[Questions about shape properties]
##############################

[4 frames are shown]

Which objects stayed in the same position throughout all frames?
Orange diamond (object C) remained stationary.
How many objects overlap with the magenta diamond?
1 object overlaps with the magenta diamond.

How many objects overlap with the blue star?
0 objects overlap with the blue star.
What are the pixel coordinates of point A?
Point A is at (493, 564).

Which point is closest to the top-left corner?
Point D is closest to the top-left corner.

##############################

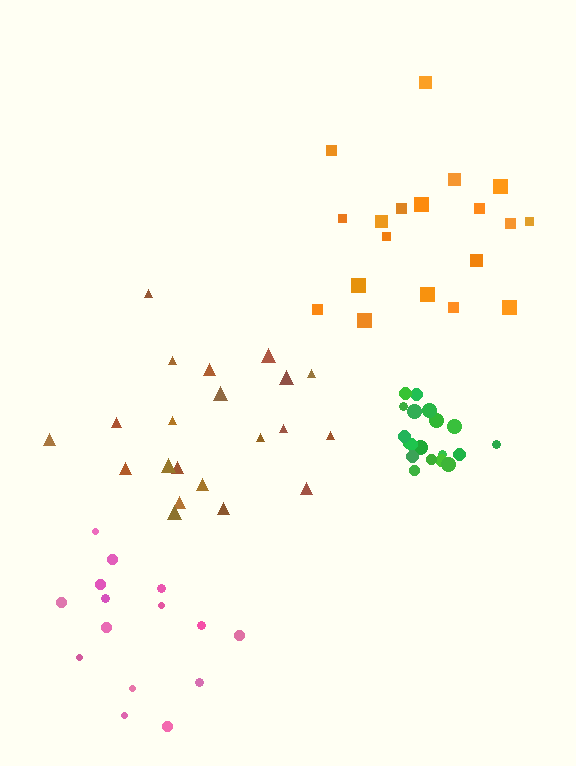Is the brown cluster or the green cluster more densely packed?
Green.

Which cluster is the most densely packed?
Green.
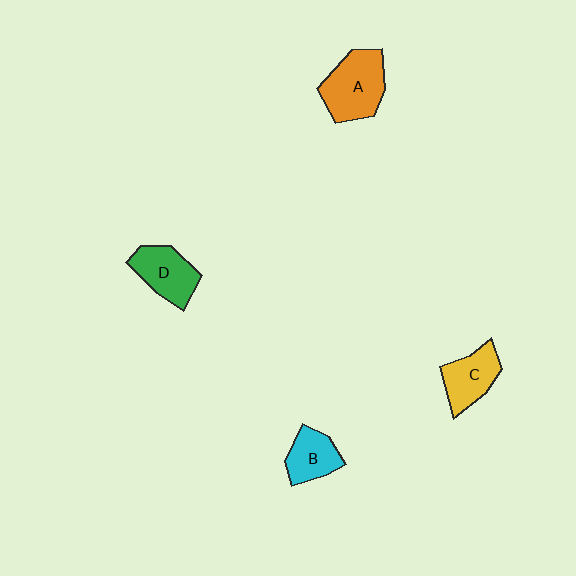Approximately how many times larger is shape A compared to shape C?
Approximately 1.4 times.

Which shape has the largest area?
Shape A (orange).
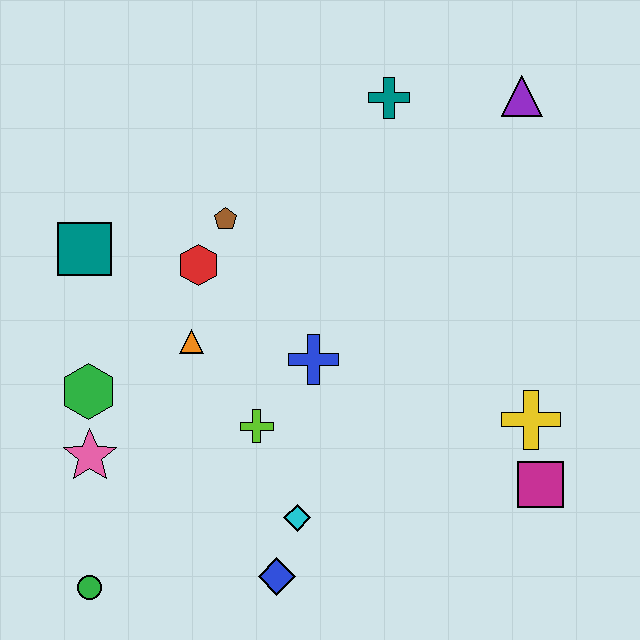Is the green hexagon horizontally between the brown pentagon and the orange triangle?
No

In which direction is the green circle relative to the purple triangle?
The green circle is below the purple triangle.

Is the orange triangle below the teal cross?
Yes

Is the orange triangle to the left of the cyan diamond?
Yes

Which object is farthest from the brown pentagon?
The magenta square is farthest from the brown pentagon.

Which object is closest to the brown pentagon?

##############################

__EXERCISE BRIEF__: Copy out exactly the material that runs from the line with "Is the green hexagon" to the line with "Which object is closest", ends included, and leave the pictures behind.

__EXERCISE ANSWER__:
Is the green hexagon horizontally between the brown pentagon and the orange triangle?
No

In which direction is the green circle relative to the purple triangle?
The green circle is below the purple triangle.

Is the orange triangle below the teal cross?
Yes

Is the orange triangle to the left of the cyan diamond?
Yes

Which object is farthest from the brown pentagon?
The magenta square is farthest from the brown pentagon.

Which object is closest to the brown pentagon?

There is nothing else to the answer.